▸ What is being asked:
Output the full listing below exactly, without the pictures.
## Begin
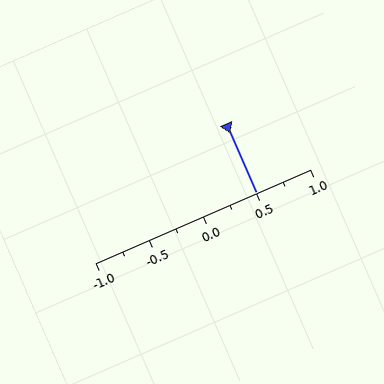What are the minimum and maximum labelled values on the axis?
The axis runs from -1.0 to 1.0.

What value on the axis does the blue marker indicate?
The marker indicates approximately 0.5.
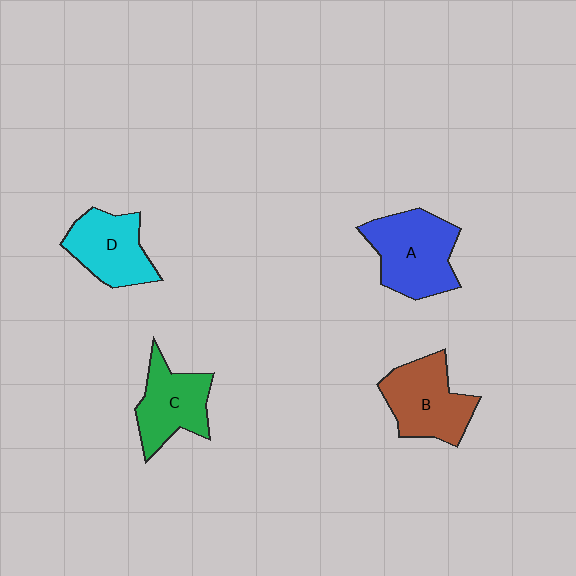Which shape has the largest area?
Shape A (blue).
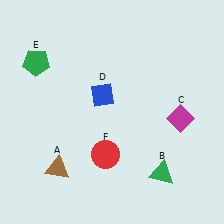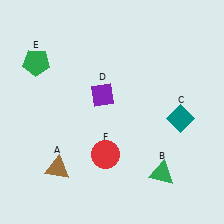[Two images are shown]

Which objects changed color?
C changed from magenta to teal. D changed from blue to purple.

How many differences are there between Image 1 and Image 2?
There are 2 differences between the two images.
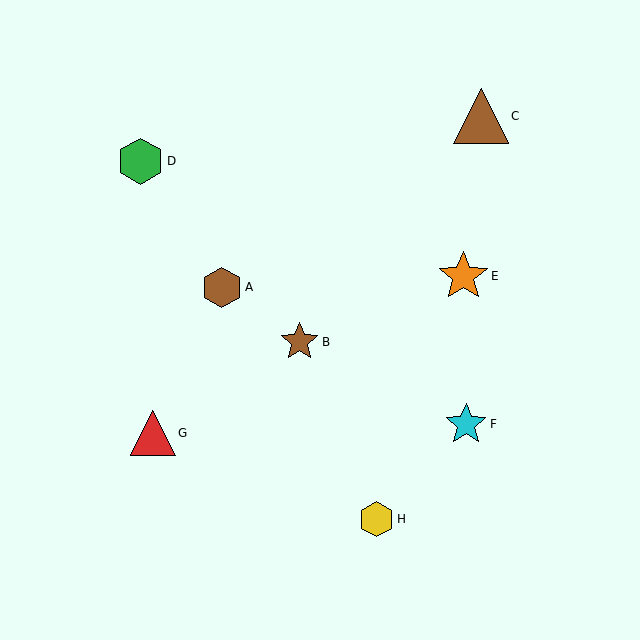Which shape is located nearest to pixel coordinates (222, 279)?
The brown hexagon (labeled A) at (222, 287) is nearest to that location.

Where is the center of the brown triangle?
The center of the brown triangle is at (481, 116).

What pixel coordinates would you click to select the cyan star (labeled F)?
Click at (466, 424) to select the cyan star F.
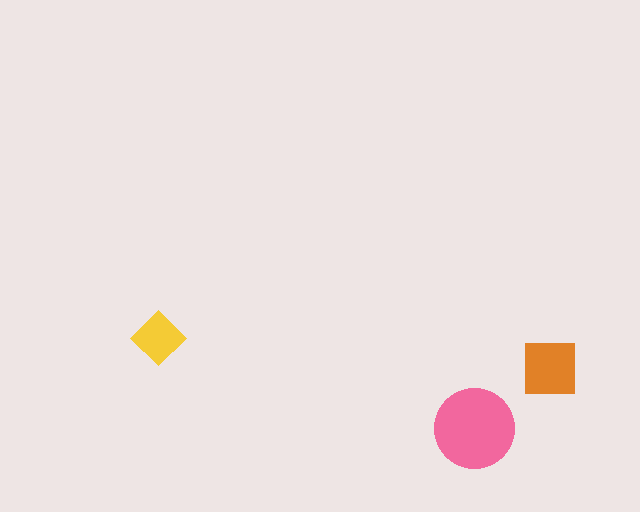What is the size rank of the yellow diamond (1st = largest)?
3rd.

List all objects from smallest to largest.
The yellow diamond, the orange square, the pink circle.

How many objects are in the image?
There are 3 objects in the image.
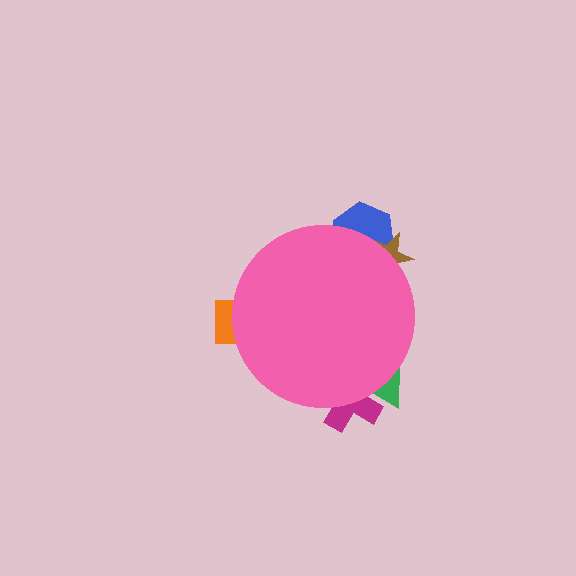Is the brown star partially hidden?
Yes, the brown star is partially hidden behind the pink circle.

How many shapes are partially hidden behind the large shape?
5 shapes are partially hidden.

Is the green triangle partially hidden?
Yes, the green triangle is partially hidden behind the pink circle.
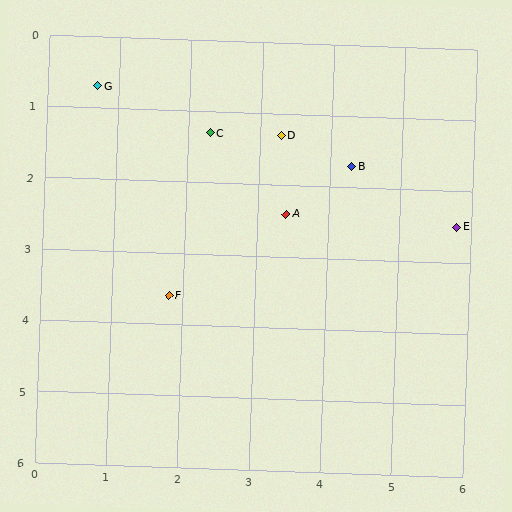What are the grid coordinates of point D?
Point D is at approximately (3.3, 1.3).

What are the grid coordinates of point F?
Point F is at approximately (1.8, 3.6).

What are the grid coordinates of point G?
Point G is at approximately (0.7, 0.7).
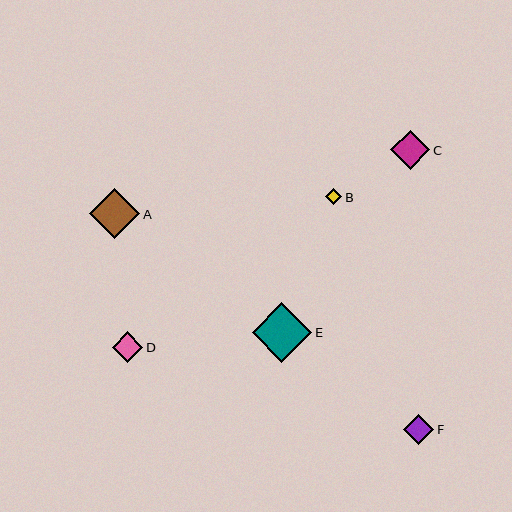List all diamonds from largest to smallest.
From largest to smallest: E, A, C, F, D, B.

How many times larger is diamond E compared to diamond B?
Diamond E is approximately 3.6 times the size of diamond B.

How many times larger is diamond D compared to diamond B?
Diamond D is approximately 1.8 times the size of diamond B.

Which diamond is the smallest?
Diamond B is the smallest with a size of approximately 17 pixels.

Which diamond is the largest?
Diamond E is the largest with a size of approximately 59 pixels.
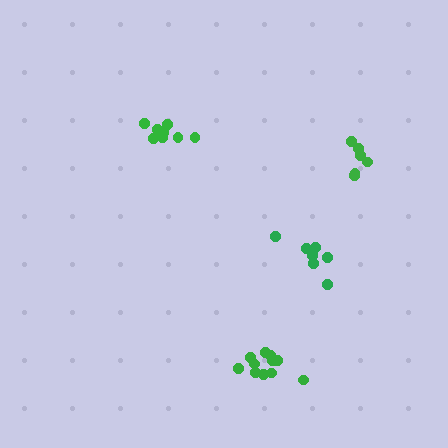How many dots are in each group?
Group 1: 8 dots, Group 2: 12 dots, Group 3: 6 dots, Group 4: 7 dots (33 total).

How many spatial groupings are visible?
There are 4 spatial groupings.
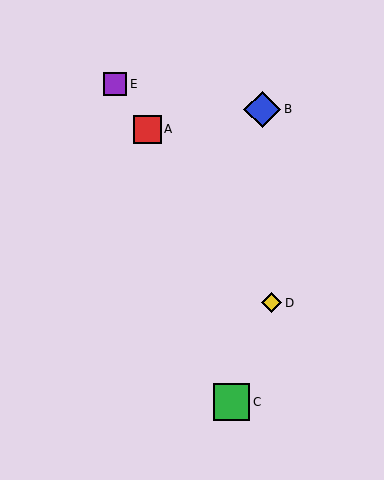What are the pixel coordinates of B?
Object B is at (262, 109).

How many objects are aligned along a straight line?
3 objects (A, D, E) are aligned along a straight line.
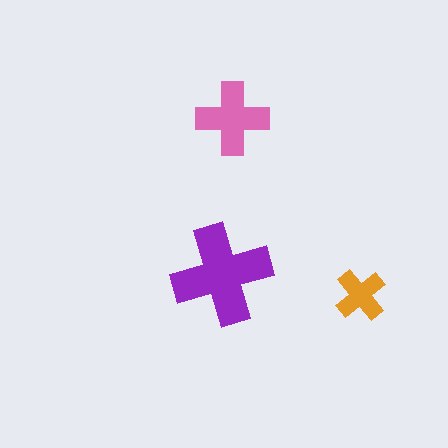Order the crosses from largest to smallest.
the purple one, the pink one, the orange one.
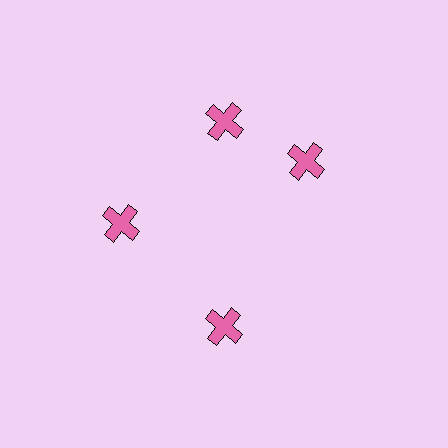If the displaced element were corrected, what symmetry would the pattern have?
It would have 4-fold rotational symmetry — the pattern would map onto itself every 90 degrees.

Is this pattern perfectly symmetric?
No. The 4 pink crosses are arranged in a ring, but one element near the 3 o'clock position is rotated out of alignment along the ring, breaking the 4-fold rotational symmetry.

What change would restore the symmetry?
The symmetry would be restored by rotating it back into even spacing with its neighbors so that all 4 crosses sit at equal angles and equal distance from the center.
## End
▸ Solution for this exercise:
What are the minimum and maximum labelled values on the axis?
The axis runs from -1.0 to 1.0.

What value on the axis does the blue marker indicate?
The marker indicates approximately 0.5.
Which shape has the largest area?
Shape A (blue).
[Two images are shown]

Which objects changed color?
C changed from magenta to teal. D changed from blue to purple.

How many differences are there between Image 1 and Image 2?
There are 2 differences between the two images.
Which shape is located nearest to pixel coordinates (222, 279)?
The brown hexagon (labeled A) at (222, 287) is nearest to that location.

Where is the center of the brown triangle?
The center of the brown triangle is at (481, 116).

What pixel coordinates would you click to select the cyan star (labeled F)?
Click at (466, 424) to select the cyan star F.
What is the size rank of the yellow diamond (1st = largest)?
3rd.

List all objects from smallest to largest.
The yellow diamond, the orange square, the pink circle.

How many objects are in the image?
There are 3 objects in the image.
Is the brown star partially hidden?
Yes, the brown star is partially hidden behind the pink circle.

How many shapes are partially hidden behind the large shape?
5 shapes are partially hidden.

Is the green triangle partially hidden?
Yes, the green triangle is partially hidden behind the pink circle.
What are the grid coordinates of point D?
Point D is at approximately (3.3, 1.3).

What are the grid coordinates of point F?
Point F is at approximately (1.8, 3.6).

What are the grid coordinates of point G?
Point G is at approximately (0.7, 0.7).
List all diamonds from largest to smallest.
From largest to smallest: E, A, C, F, D, B.

How many times larger is diamond E compared to diamond B?
Diamond E is approximately 3.6 times the size of diamond B.

How many times larger is diamond D compared to diamond B?
Diamond D is approximately 1.8 times the size of diamond B.

Which diamond is the smallest?
Diamond B is the smallest with a size of approximately 17 pixels.

Which diamond is the largest?
Diamond E is the largest with a size of approximately 59 pixels.
How many dots are in each group?
Group 1: 8 dots, Group 2: 12 dots, Group 3: 6 dots, Group 4: 7 dots (33 total).

How many spatial groupings are visible?
There are 4 spatial groupings.
What are the pixel coordinates of B?
Object B is at (262, 109).

How many objects are aligned along a straight line?
3 objects (A, D, E) are aligned along a straight line.
Order the crosses from largest to smallest.
the purple one, the pink one, the orange one.
If the displaced element were corrected, what symmetry would the pattern have?
It would have 4-fold rotational symmetry — the pattern would map onto itself every 90 degrees.

Is this pattern perfectly symmetric?
No. The 4 pink crosses are arranged in a ring, but one element near the 3 o'clock position is rotated out of alignment along the ring, breaking the 4-fold rotational symmetry.

What change would restore the symmetry?
The symmetry would be restored by rotating it back into even spacing with its neighbors so that all 4 crosses sit at equal angles and equal distance from the center.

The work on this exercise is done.